- Set exercise -
Leave the pictures out and quote only the lines from the one with "What type of shape is labeled D?" down to the end of the listing below.

- Exercise input -
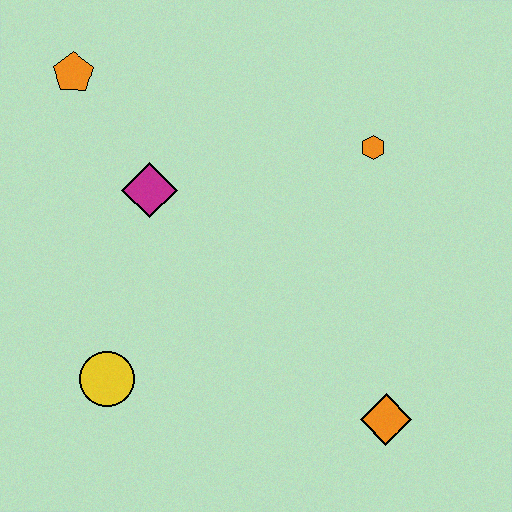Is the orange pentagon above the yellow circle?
Yes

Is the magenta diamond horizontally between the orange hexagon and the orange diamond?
No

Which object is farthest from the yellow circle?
The orange hexagon is farthest from the yellow circle.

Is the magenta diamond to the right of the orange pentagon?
Yes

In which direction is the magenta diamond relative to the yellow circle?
The magenta diamond is above the yellow circle.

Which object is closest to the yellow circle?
The magenta diamond is closest to the yellow circle.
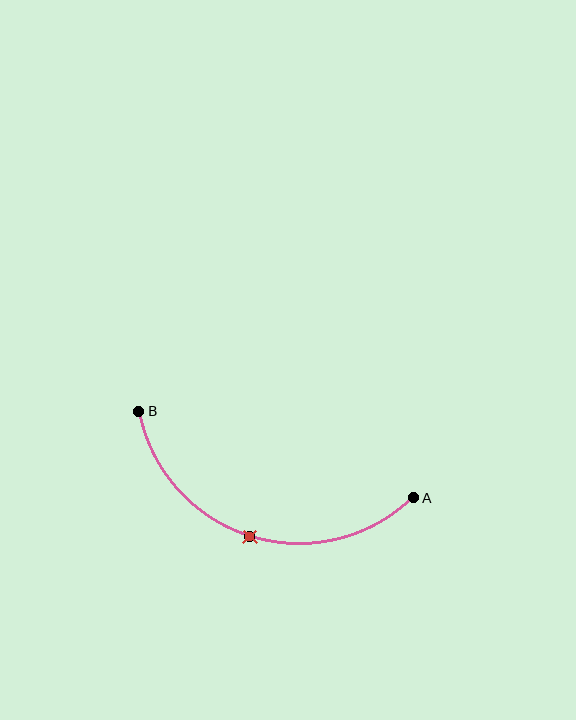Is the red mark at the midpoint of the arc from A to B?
Yes. The red mark lies on the arc at equal arc-length from both A and B — it is the arc midpoint.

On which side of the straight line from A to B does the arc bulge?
The arc bulges below the straight line connecting A and B.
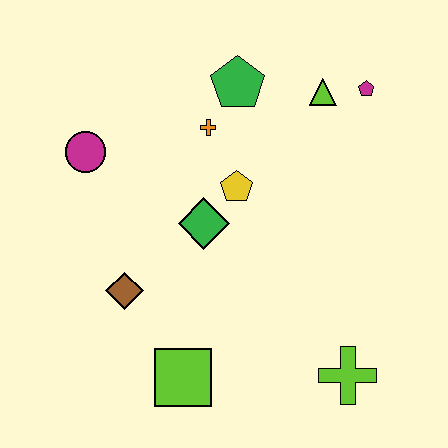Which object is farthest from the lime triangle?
The lime square is farthest from the lime triangle.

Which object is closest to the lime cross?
The lime square is closest to the lime cross.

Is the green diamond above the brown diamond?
Yes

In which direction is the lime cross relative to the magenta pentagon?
The lime cross is below the magenta pentagon.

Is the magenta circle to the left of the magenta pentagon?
Yes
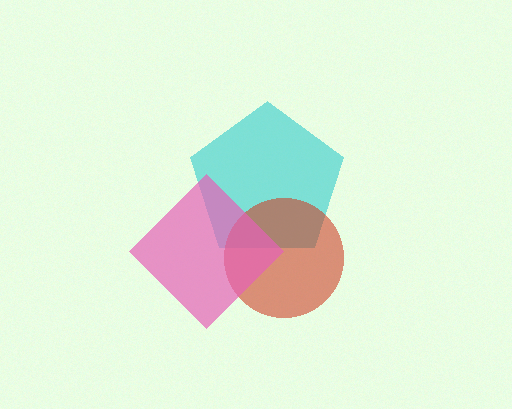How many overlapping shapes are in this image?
There are 3 overlapping shapes in the image.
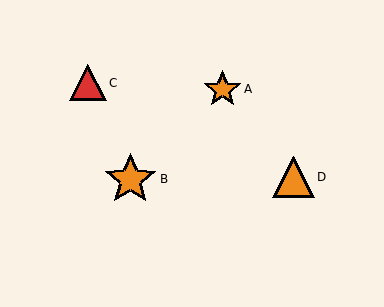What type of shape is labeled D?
Shape D is an orange triangle.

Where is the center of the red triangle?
The center of the red triangle is at (88, 83).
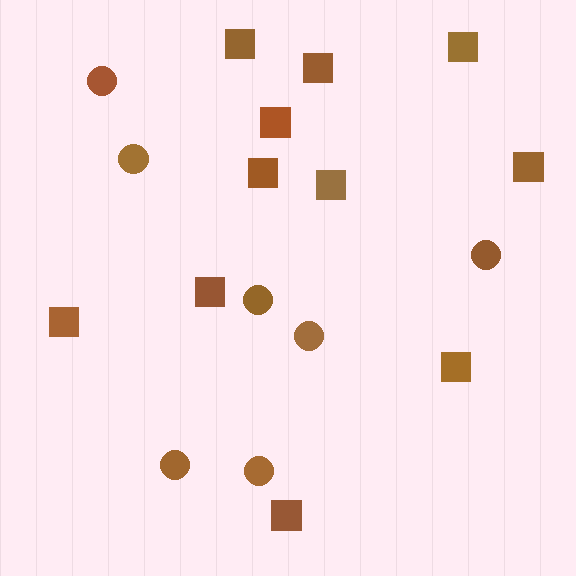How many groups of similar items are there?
There are 2 groups: one group of circles (7) and one group of squares (11).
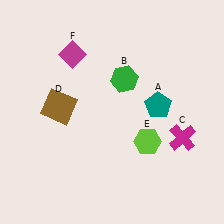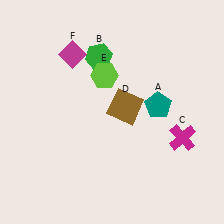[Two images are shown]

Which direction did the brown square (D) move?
The brown square (D) moved right.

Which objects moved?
The objects that moved are: the green hexagon (B), the brown square (D), the lime hexagon (E).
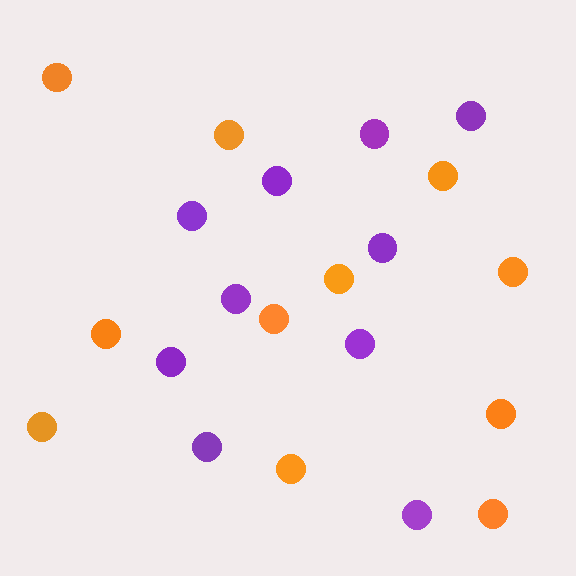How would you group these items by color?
There are 2 groups: one group of purple circles (10) and one group of orange circles (11).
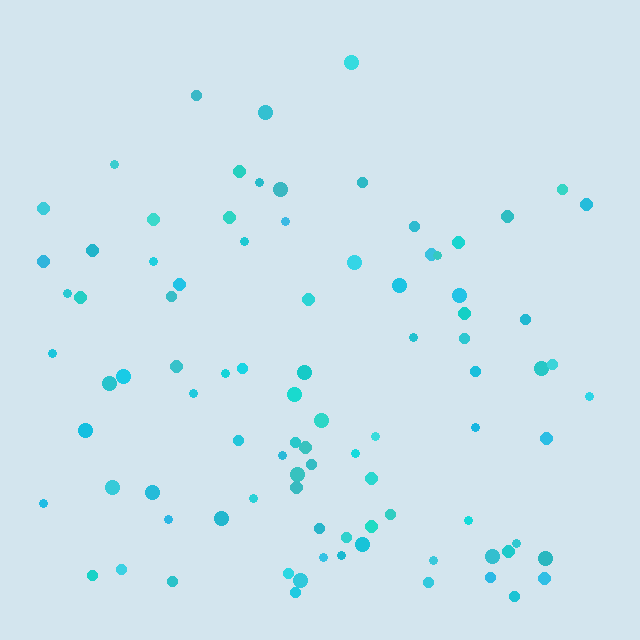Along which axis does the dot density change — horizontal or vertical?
Vertical.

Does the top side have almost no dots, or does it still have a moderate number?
Still a moderate number, just noticeably fewer than the bottom.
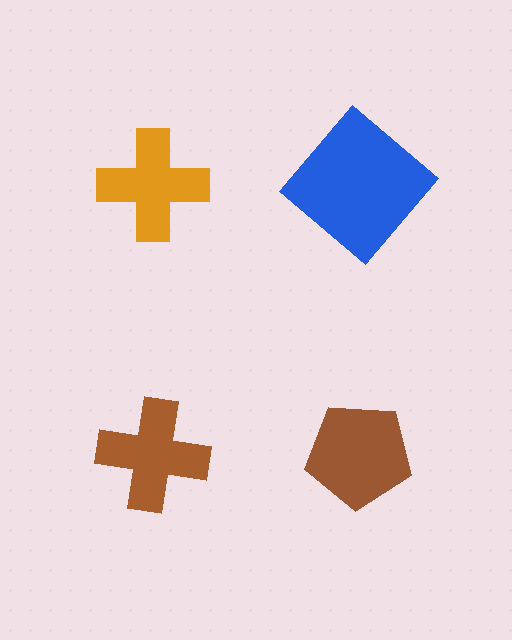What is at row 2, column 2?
A brown pentagon.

- Full solution -
What type of shape is labeled D?
Shape D is an orange triangle.

Where is the center of the red triangle?
The center of the red triangle is at (88, 83).
How many groups of similar items are there?
There are 2 groups: one group of circles (7) and one group of squares (11).
[Two images are shown]

Which direction did the brown square (D) move?
The brown square (D) moved right.

Which objects moved?
The objects that moved are: the green hexagon (B), the brown square (D), the lime hexagon (E).
How would you group these items by color?
There are 2 groups: one group of purple circles (10) and one group of orange circles (11).
Along which axis does the dot density change — horizontal or vertical?
Vertical.

Does the top side have almost no dots, or does it still have a moderate number?
Still a moderate number, just noticeably fewer than the bottom.
What is at row 2, column 2?
A brown pentagon.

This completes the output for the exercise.